What is needed. Copy out each line exactly as it appears.
>> BEGIN
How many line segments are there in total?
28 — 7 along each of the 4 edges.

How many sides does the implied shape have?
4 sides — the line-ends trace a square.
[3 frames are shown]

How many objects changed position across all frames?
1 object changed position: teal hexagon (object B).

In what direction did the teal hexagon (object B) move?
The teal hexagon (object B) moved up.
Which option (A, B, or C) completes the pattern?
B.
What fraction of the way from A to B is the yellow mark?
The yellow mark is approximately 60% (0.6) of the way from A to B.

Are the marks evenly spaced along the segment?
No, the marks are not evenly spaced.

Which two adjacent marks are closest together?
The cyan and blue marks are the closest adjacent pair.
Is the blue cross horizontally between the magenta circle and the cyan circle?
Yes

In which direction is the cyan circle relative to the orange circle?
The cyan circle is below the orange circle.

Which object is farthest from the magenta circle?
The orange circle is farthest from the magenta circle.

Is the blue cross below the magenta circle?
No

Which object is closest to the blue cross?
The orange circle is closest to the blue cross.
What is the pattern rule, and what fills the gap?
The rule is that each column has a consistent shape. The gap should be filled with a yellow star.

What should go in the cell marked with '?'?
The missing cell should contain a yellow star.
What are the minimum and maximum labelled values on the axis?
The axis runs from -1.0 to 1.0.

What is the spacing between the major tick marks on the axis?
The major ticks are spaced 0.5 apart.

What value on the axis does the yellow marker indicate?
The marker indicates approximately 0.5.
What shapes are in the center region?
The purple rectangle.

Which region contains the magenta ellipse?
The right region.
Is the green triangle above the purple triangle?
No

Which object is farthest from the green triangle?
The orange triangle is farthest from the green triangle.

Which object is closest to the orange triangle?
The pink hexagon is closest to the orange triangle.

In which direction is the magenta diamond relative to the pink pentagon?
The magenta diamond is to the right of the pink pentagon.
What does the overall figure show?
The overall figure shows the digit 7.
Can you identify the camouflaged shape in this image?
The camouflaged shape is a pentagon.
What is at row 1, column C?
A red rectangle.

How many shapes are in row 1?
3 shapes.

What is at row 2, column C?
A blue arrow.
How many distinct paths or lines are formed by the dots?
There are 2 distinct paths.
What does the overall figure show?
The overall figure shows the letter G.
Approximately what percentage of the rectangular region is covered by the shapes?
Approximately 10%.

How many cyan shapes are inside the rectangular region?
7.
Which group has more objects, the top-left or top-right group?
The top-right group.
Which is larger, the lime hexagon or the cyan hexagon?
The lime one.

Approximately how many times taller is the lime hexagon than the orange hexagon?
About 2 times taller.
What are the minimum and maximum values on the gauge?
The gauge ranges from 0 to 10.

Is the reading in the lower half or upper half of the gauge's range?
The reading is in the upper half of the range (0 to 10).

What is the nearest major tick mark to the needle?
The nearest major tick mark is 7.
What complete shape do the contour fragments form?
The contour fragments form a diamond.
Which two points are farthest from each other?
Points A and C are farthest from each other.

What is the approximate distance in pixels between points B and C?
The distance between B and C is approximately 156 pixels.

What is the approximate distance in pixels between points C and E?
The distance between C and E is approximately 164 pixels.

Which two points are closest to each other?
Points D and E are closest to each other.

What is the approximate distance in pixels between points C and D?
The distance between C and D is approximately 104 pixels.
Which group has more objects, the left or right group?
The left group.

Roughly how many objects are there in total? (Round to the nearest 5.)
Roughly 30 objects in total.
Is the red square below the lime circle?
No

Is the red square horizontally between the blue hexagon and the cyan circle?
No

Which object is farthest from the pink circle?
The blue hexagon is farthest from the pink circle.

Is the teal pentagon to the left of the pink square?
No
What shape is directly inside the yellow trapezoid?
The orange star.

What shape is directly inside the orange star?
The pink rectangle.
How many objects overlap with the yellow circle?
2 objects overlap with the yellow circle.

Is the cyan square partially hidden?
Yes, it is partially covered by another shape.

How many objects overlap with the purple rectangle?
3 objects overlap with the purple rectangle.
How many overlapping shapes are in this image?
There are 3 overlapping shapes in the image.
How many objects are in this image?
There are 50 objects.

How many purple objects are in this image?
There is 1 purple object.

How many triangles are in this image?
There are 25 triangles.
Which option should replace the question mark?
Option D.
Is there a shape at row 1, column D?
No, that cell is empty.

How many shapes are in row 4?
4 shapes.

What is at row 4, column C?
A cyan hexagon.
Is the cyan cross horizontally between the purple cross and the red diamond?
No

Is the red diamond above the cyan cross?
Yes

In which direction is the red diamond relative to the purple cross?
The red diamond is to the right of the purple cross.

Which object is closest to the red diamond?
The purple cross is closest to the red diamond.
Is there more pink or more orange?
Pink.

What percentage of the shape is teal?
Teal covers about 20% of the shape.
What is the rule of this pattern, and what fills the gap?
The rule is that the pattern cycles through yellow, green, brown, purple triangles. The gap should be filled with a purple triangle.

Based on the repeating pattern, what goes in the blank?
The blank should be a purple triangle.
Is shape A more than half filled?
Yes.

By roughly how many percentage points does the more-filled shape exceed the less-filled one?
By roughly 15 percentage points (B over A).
>> END
Written solution.
How many line segments are there in total?
28 — 7 along each of the 4 edges.

How many sides does the implied shape have?
4 sides — the line-ends trace a square.
[3 frames are shown]

How many objects changed position across all frames?
1 object changed position: teal hexagon (object B).

In what direction did the teal hexagon (object B) move?
The teal hexagon (object B) moved up.
Which option (A, B, or C) completes the pattern?
B.
What fraction of the way from A to B is the yellow mark?
The yellow mark is approximately 60% (0.6) of the way from A to B.

Are the marks evenly spaced along the segment?
No, the marks are not evenly spaced.

Which two adjacent marks are closest together?
The cyan and blue marks are the closest adjacent pair.
Is the blue cross horizontally between the magenta circle and the cyan circle?
Yes

In which direction is the cyan circle relative to the orange circle?
The cyan circle is below the orange circle.

Which object is farthest from the magenta circle?
The orange circle is farthest from the magenta circle.

Is the blue cross below the magenta circle?
No

Which object is closest to the blue cross?
The orange circle is closest to the blue cross.
What is the pattern rule, and what fills the gap?
The rule is that each column has a consistent shape. The gap should be filled with a yellow star.

What should go in the cell marked with '?'?
The missing cell should contain a yellow star.
What are the minimum and maximum labelled values on the axis?
The axis runs from -1.0 to 1.0.

What is the spacing between the major tick marks on the axis?
The major ticks are spaced 0.5 apart.

What value on the axis does the yellow marker indicate?
The marker indicates approximately 0.5.
What shapes are in the center region?
The purple rectangle.

Which region contains the magenta ellipse?
The right region.
Is the green triangle above the purple triangle?
No

Which object is farthest from the green triangle?
The orange triangle is farthest from the green triangle.

Which object is closest to the orange triangle?
The pink hexagon is closest to the orange triangle.

In which direction is the magenta diamond relative to the pink pentagon?
The magenta diamond is to the right of the pink pentagon.
What does the overall figure show?
The overall figure shows the digit 7.
Can you identify the camouflaged shape in this image?
The camouflaged shape is a pentagon.
What is at row 1, column C?
A red rectangle.

How many shapes are in row 1?
3 shapes.

What is at row 2, column C?
A blue arrow.
How many distinct paths or lines are formed by the dots?
There are 2 distinct paths.
What does the overall figure show?
The overall figure shows the letter G.
Approximately what percentage of the rectangular region is covered by the shapes?
Approximately 10%.

How many cyan shapes are inside the rectangular region?
7.
Which group has more objects, the top-left or top-right group?
The top-right group.
Which is larger, the lime hexagon or the cyan hexagon?
The lime one.

Approximately how many times taller is the lime hexagon than the orange hexagon?
About 2 times taller.
What are the minimum and maximum values on the gauge?
The gauge ranges from 0 to 10.

Is the reading in the lower half or upper half of the gauge's range?
The reading is in the upper half of the range (0 to 10).

What is the nearest major tick mark to the needle?
The nearest major tick mark is 7.
What complete shape do the contour fragments form?
The contour fragments form a diamond.
Which two points are farthest from each other?
Points A and C are farthest from each other.

What is the approximate distance in pixels between points B and C?
The distance between B and C is approximately 156 pixels.

What is the approximate distance in pixels between points C and E?
The distance between C and E is approximately 164 pixels.

Which two points are closest to each other?
Points D and E are closest to each other.

What is the approximate distance in pixels between points C and D?
The distance between C and D is approximately 104 pixels.
Which group has more objects, the left or right group?
The left group.

Roughly how many objects are there in total? (Round to the nearest 5.)
Roughly 30 objects in total.
Is the red square below the lime circle?
No

Is the red square horizontally between the blue hexagon and the cyan circle?
No

Which object is farthest from the pink circle?
The blue hexagon is farthest from the pink circle.

Is the teal pentagon to the left of the pink square?
No
What shape is directly inside the yellow trapezoid?
The orange star.

What shape is directly inside the orange star?
The pink rectangle.
How many objects overlap with the yellow circle?
2 objects overlap with the yellow circle.

Is the cyan square partially hidden?
Yes, it is partially covered by another shape.

How many objects overlap with the purple rectangle?
3 objects overlap with the purple rectangle.
How many overlapping shapes are in this image?
There are 3 overlapping shapes in the image.
How many objects are in this image?
There are 50 objects.

How many purple objects are in this image?
There is 1 purple object.

How many triangles are in this image?
There are 25 triangles.
Which option should replace the question mark?
Option D.
Is there a shape at row 1, column D?
No, that cell is empty.

How many shapes are in row 4?
4 shapes.

What is at row 4, column C?
A cyan hexagon.
Is the cyan cross horizontally between the purple cross and the red diamond?
No

Is the red diamond above the cyan cross?
Yes

In which direction is the red diamond relative to the purple cross?
The red diamond is to the right of the purple cross.

Which object is closest to the red diamond?
The purple cross is closest to the red diamond.
Is there more pink or more orange?
Pink.

What percentage of the shape is teal?
Teal covers about 20% of the shape.
What is the rule of this pattern, and what fills the gap?
The rule is that the pattern cycles through yellow, green, brown, purple triangles. The gap should be filled with a purple triangle.

Based on the repeating pattern, what goes in the blank?
The blank should be a purple triangle.
Is shape A more than half filled?
Yes.

By roughly how many percentage points does the more-filled shape exceed the less-filled one?
By roughly 15 percentage points (B over A).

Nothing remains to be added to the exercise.